▸ INFORMATION SUPPLIED
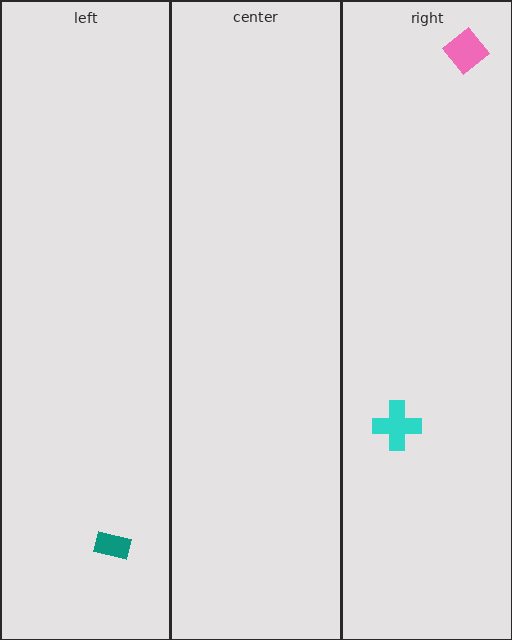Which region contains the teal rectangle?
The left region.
--
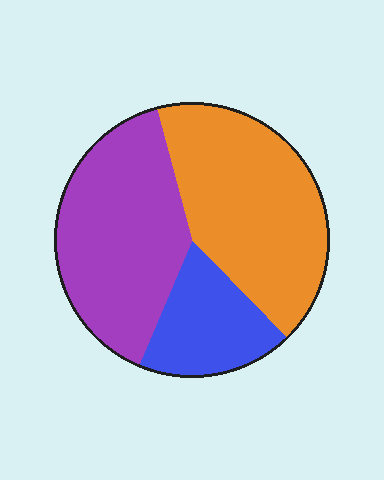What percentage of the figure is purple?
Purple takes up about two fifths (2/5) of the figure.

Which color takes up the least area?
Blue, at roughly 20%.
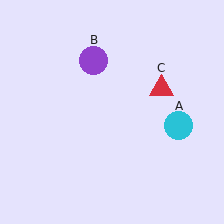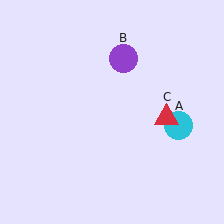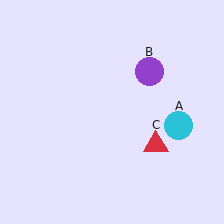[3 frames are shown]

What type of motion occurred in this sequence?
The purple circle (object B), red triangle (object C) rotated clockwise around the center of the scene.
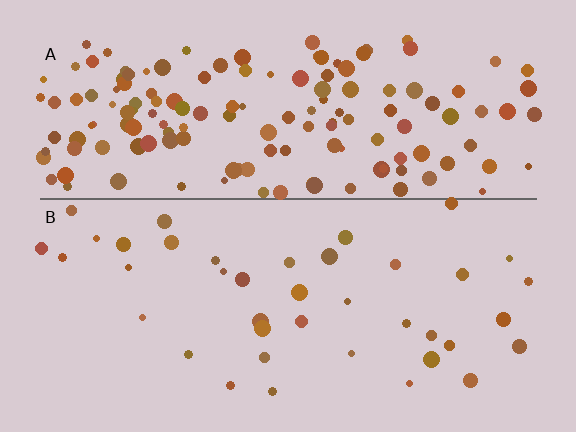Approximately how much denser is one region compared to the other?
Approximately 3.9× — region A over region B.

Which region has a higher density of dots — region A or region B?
--
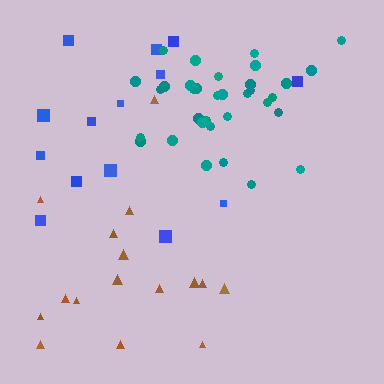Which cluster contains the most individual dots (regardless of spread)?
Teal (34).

▸ WORK TO DO
Begin with the line where "What type of" appears and end with the line where "Which region has" appears. Copy only that stretch, exactly, with no pictures.

▸ RESPONSE TO THE TASK
What type of motion occurred in this sequence?
The purple circle (object B), red triangle (object C) rotated clockwise around the center of the scene.
Approximately how much denser is one region compared to the other?
Approximately 3.9× — region A over region B.

Which region has a higher density of dots — region A or region B?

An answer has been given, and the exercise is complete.